In the records below, find the line holding "In which direction"; copy it and every line after it to the end, omitting all images.

◆ Data:
········
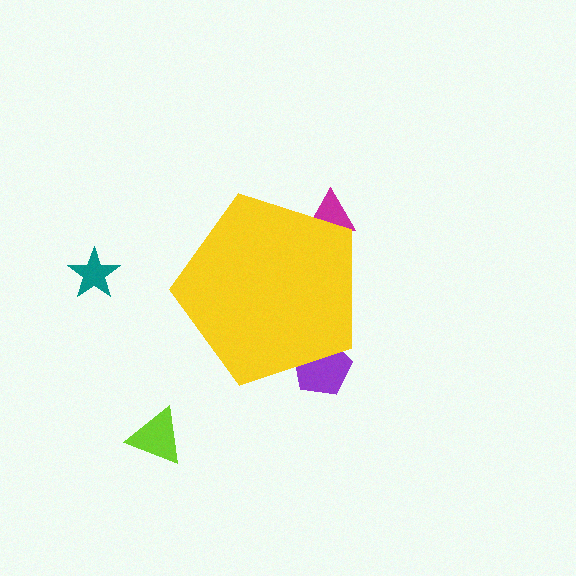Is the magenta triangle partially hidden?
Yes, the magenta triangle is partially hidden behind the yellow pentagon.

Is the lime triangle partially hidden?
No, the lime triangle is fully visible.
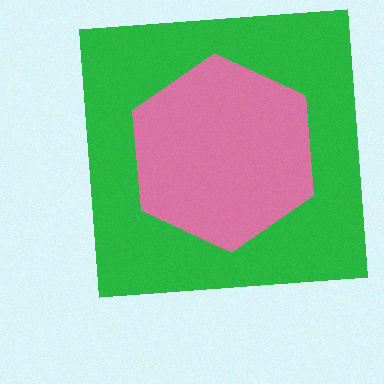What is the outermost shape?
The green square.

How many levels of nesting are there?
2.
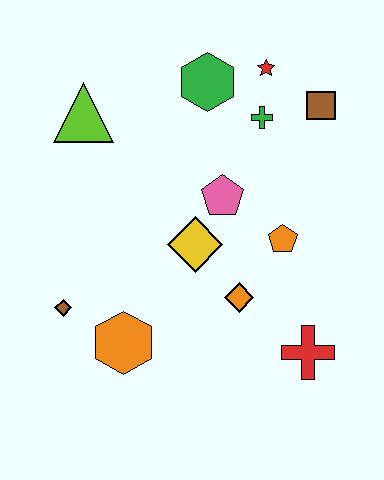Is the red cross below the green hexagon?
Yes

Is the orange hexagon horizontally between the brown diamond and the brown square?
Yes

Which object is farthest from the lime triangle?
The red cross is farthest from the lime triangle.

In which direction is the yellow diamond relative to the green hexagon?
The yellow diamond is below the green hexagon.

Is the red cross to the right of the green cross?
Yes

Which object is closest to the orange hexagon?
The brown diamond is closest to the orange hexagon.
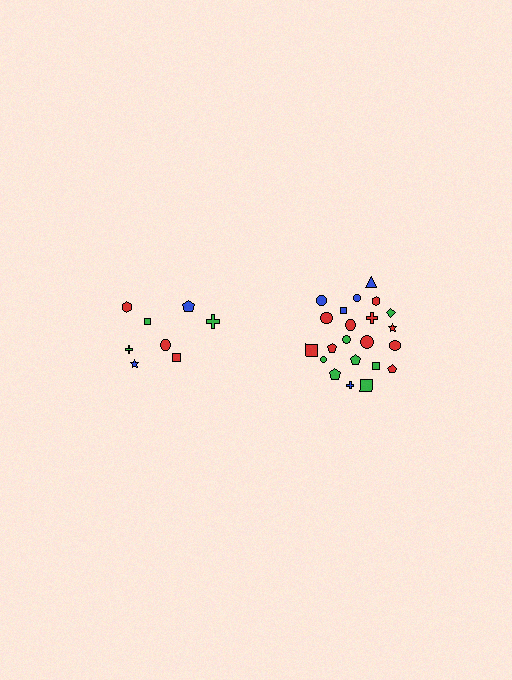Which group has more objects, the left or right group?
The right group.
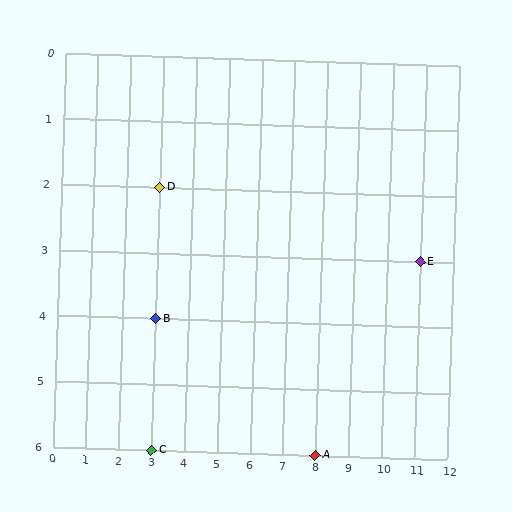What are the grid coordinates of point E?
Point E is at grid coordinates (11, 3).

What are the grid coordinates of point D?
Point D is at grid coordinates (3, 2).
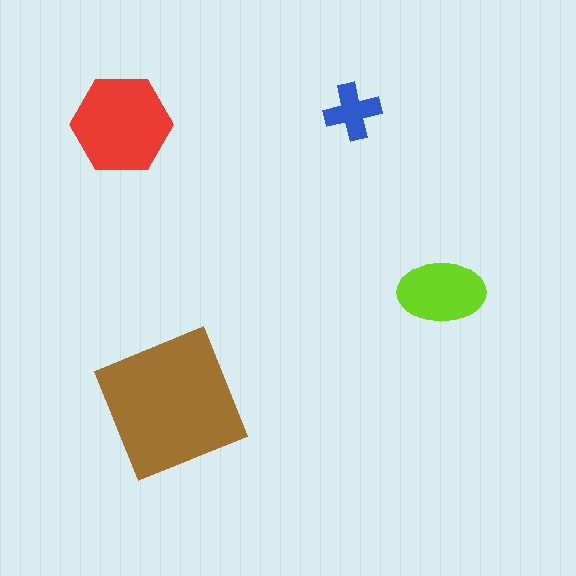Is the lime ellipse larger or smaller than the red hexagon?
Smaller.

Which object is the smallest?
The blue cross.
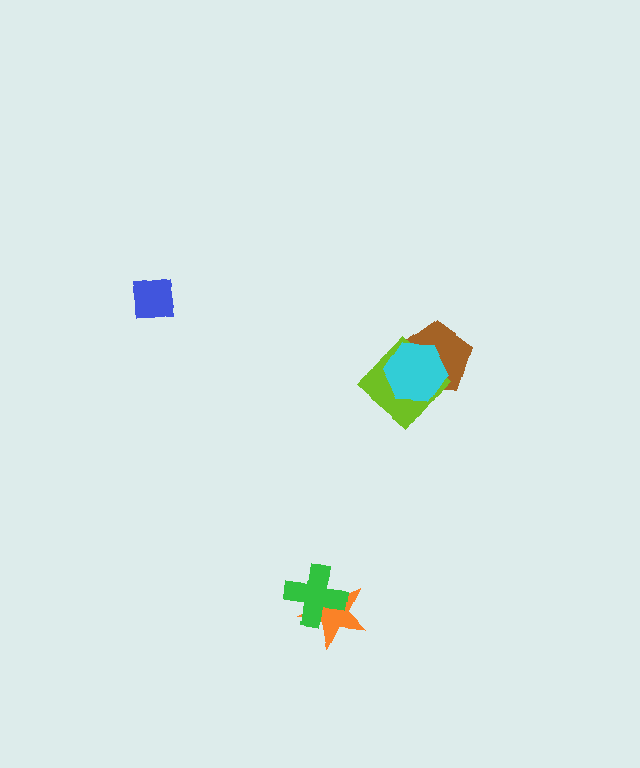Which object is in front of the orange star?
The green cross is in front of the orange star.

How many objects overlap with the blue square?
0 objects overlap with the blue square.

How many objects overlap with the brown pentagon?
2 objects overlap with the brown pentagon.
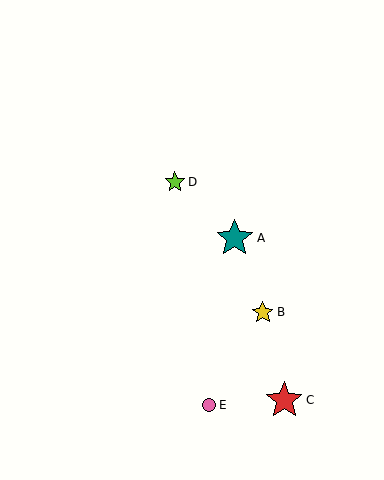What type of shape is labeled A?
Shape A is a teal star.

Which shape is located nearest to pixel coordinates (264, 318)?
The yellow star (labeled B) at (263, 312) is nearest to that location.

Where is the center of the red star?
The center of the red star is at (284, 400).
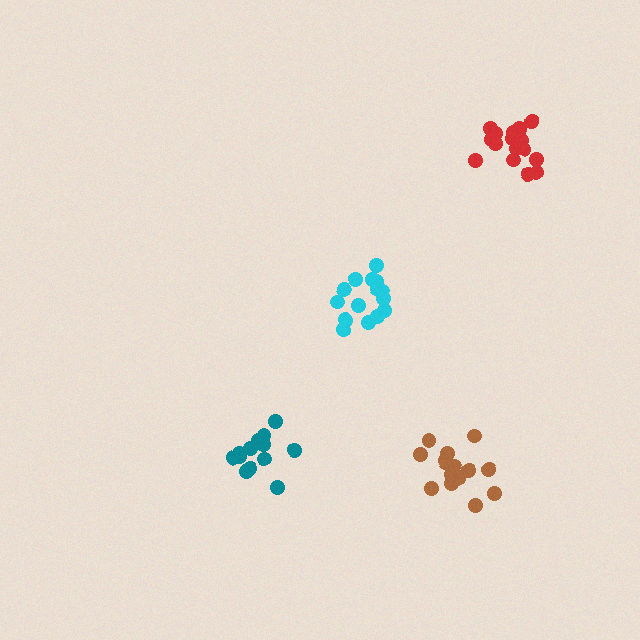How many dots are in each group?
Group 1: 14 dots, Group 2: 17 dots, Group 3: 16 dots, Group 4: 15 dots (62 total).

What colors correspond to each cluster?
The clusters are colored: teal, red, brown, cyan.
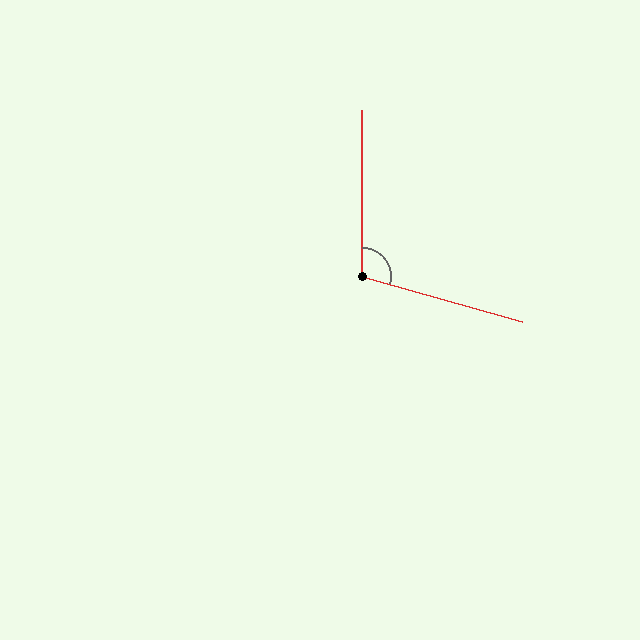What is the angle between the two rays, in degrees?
········
◆ Output of the task:
In which direction is the yellow diamond relative to the green hexagon?
The yellow diamond is below the green hexagon.

Is the red cross to the right of the green cross?
Yes

Which object is closest to the orange hexagon?
The brown diamond is closest to the orange hexagon.
Which group has more objects, the left or right group?
The right group.
What are the grid coordinates of point E?
Point E is at grid coordinates (11, 3).

What are the grid coordinates of point D?
Point D is at grid coordinates (3, 2).
Is the lime ellipse larger or smaller than the red hexagon?
Smaller.

Which object is the smallest?
The blue cross.
Which object is in front of the orange star?
The green cross is in front of the orange star.

How many objects overlap with the blue square?
0 objects overlap with the blue square.

How many objects overlap with the brown pentagon?
2 objects overlap with the brown pentagon.
What type of shape is labeled A?
Shape A is a teal star.

Which shape is located nearest to pixel coordinates (264, 318)?
The yellow star (labeled B) at (263, 312) is nearest to that location.

Where is the center of the red star?
The center of the red star is at (284, 400).
How many dots are in each group?
Group 1: 14 dots, Group 2: 17 dots, Group 3: 16 dots, Group 4: 15 dots (62 total).

What colors correspond to each cluster?
The clusters are colored: teal, red, brown, cyan.
What is the angle between the two rays, in degrees?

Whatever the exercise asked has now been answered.